(Data entries about shape features)
## begin
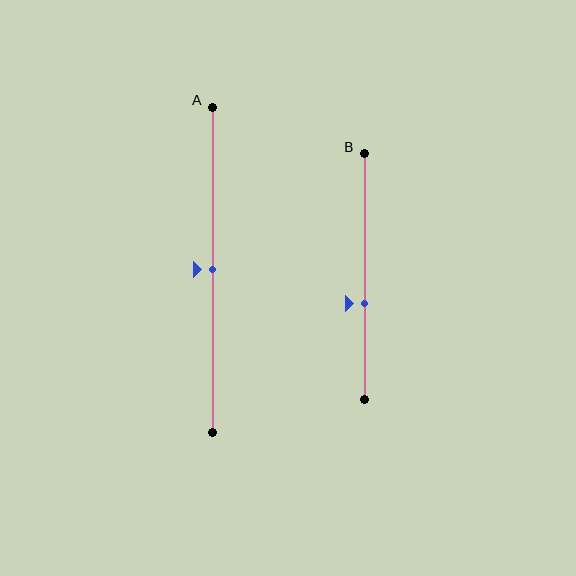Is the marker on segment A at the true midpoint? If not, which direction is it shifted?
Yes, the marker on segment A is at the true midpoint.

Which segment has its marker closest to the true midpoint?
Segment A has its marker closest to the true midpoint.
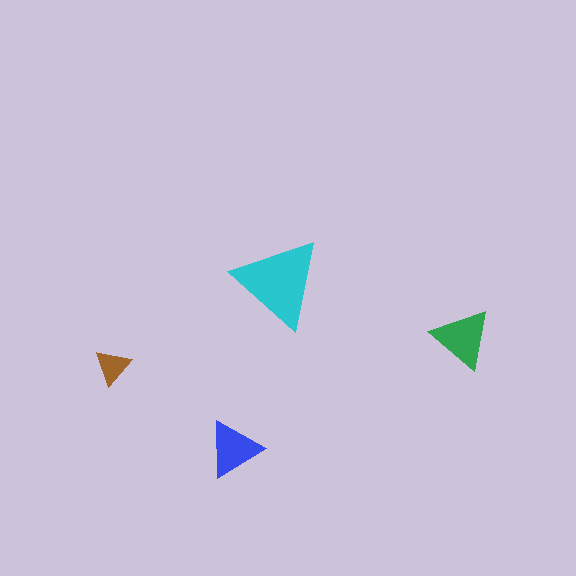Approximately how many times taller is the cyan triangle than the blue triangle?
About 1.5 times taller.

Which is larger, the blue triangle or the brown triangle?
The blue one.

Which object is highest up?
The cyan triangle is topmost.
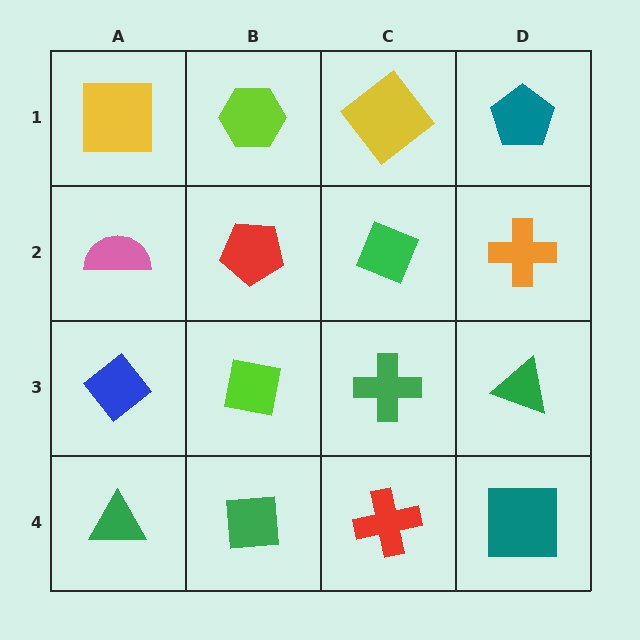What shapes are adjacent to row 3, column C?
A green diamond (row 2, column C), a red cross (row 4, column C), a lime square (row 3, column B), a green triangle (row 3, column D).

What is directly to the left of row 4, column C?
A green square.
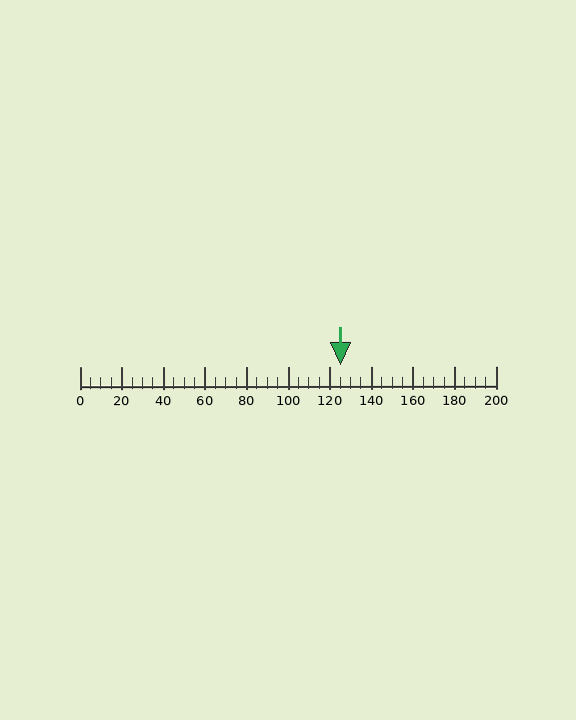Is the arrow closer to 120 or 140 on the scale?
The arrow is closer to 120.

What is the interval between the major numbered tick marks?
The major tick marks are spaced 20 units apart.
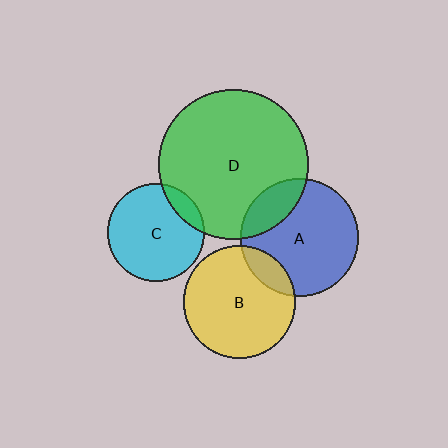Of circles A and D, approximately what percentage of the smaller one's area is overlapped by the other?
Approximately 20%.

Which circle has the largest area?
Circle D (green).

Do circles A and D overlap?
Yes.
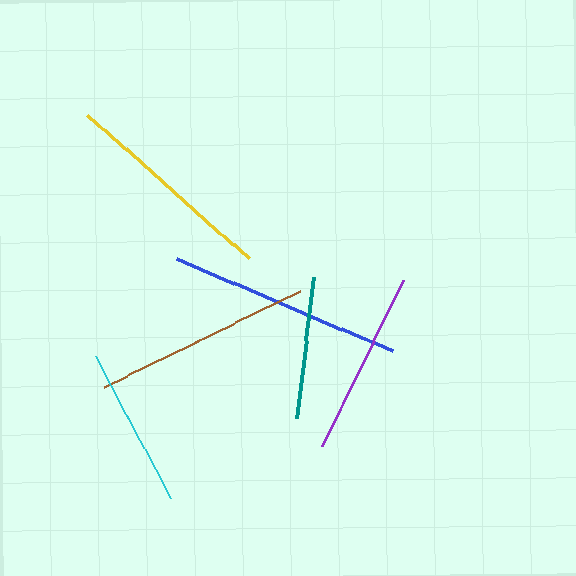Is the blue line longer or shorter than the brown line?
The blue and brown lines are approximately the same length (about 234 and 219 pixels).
## end
Exercise: Transcribe the material as is, with images omitted.

Reply:
Is the marker on segment A at the true midpoint? If not, which direction is it shifted?
Yes, the marker on segment A is at the true midpoint.

Which segment has its marker closest to the true midpoint?
Segment A has its marker closest to the true midpoint.
Approximately how many times taller is the cyan triangle than the blue triangle?
About 1.5 times taller.

Which is larger, the blue triangle or the brown triangle?
The blue one.

Which object is highest up?
The cyan triangle is topmost.
What shapes are adjacent to row 3, column C?
A green diamond (row 2, column C), a red cross (row 4, column C), a lime square (row 3, column B), a green triangle (row 3, column D).

What is directly to the left of row 4, column C?
A green square.
Is the arrow closer to 120 or 140 on the scale?
The arrow is closer to 120.

What is the interval between the major numbered tick marks?
The major tick marks are spaced 20 units apart.
Of circles A and D, approximately what percentage of the smaller one's area is overlapped by the other?
Approximately 20%.

Which circle has the largest area?
Circle D (green).

Do circles A and D overlap?
Yes.
Is the blue line longer or shorter than the brown line?
The blue and brown lines are approximately the same length (about 234 and 219 pixels).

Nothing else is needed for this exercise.